◆ **MATERIAL PROVIDED**:
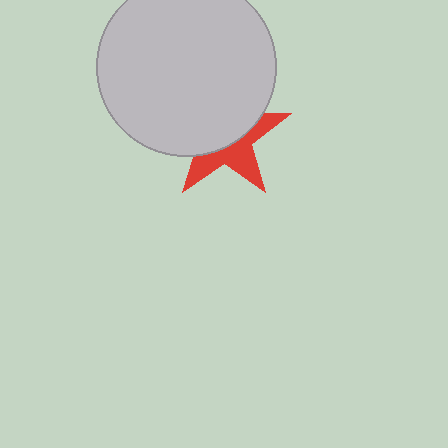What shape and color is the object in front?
The object in front is a light gray circle.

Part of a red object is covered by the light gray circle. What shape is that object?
It is a star.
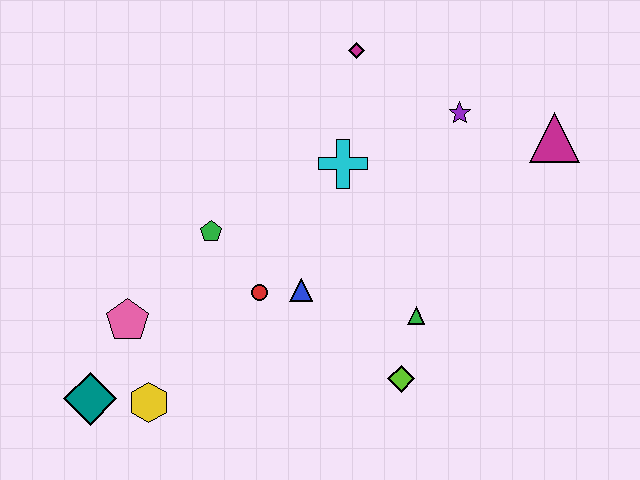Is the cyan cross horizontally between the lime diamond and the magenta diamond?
No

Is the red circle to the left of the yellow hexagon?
No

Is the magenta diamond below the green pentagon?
No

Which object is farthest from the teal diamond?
The magenta triangle is farthest from the teal diamond.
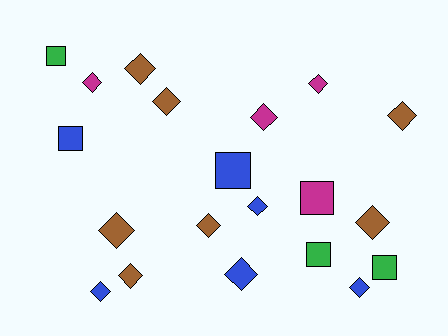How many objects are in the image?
There are 20 objects.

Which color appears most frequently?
Brown, with 7 objects.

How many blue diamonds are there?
There are 4 blue diamonds.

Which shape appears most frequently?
Diamond, with 14 objects.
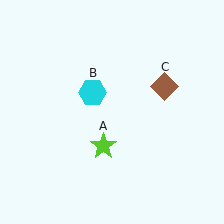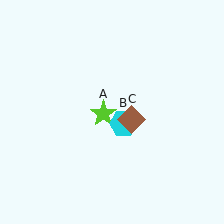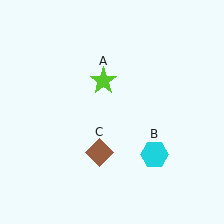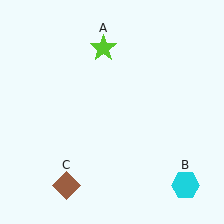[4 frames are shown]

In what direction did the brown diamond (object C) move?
The brown diamond (object C) moved down and to the left.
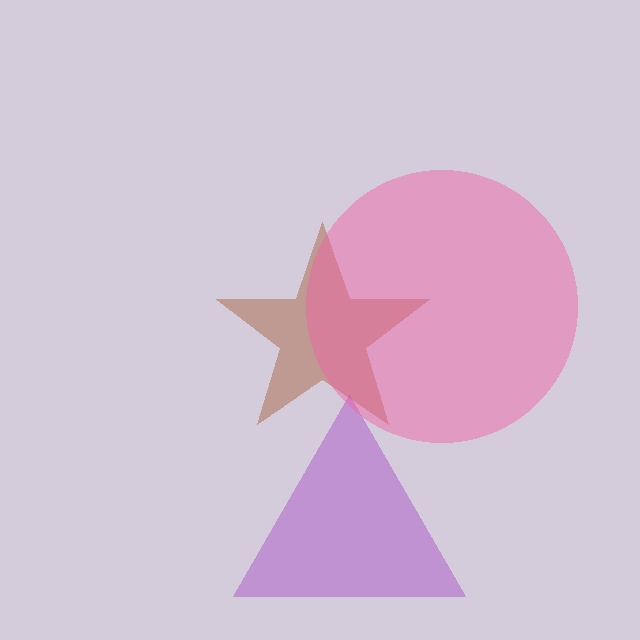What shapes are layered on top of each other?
The layered shapes are: a brown star, a purple triangle, a pink circle.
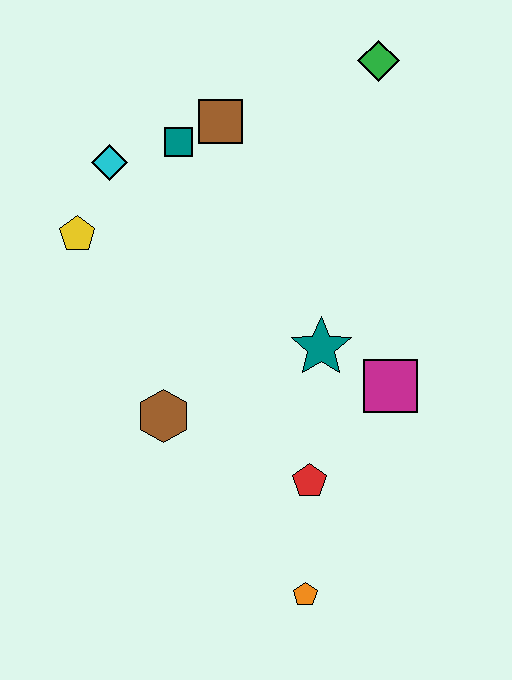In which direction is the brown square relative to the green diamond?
The brown square is to the left of the green diamond.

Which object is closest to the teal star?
The magenta square is closest to the teal star.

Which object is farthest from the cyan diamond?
The orange pentagon is farthest from the cyan diamond.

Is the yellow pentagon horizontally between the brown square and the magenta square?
No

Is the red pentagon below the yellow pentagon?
Yes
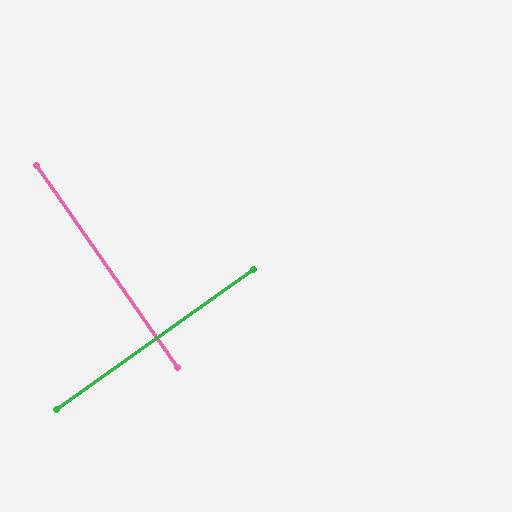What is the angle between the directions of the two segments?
Approximately 89 degrees.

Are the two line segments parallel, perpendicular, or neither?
Perpendicular — they meet at approximately 89°.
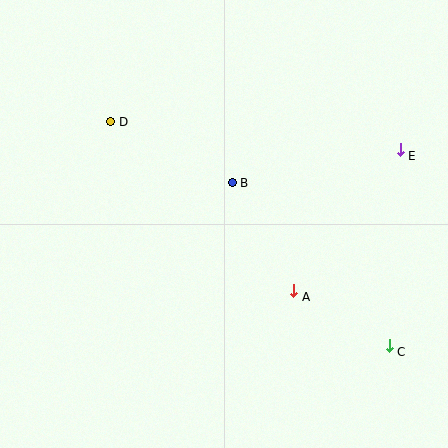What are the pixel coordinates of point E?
Point E is at (400, 156).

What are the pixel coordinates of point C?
Point C is at (389, 352).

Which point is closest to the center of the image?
Point B at (232, 183) is closest to the center.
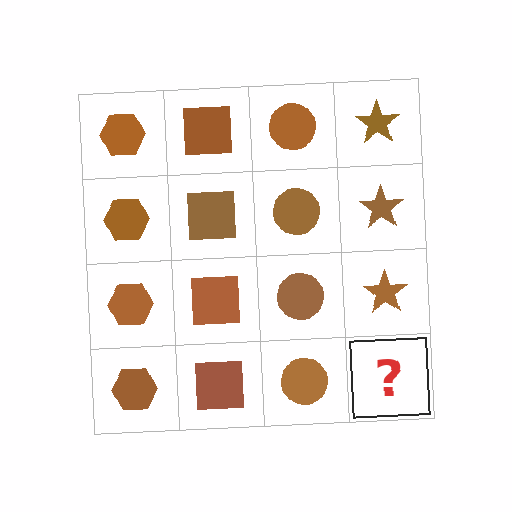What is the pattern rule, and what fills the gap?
The rule is that each column has a consistent shape. The gap should be filled with a brown star.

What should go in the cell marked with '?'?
The missing cell should contain a brown star.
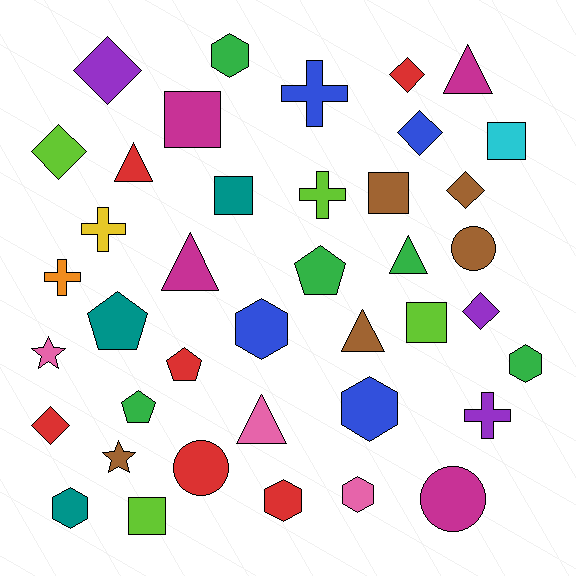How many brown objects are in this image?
There are 5 brown objects.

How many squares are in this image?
There are 6 squares.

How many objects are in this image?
There are 40 objects.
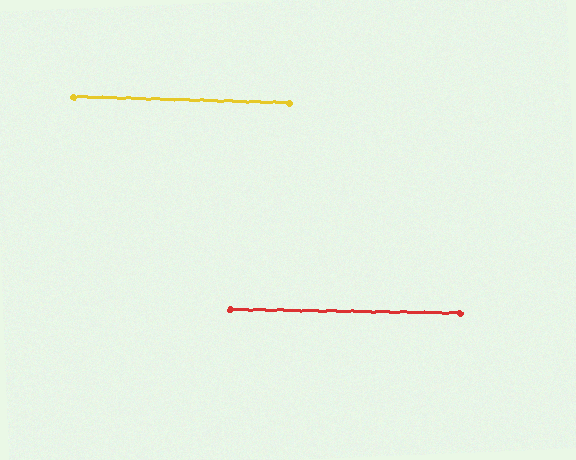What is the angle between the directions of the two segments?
Approximately 1 degree.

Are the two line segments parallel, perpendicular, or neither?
Parallel — their directions differ by only 0.7°.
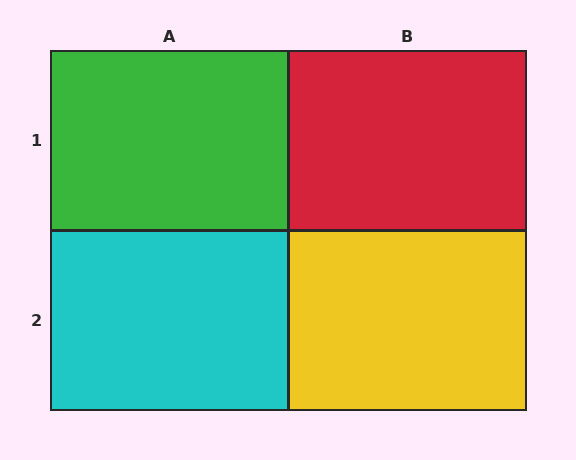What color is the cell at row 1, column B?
Red.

◆ **AIM OF THE EXERCISE**: Print the line above containing "Which color appears most frequently?", the line containing "[4 frames are shown]", and everything between them, exactly as written. Pictures stay out.

◆ **CORRECT ANSWER**:
Which color appears most frequently?
Brown, with 7 objects.

How many blue diamonds are there?
There are 4 blue diamonds.

Which shape appears most frequently?
Diamond, with 14 objects.
[4 frames are shown]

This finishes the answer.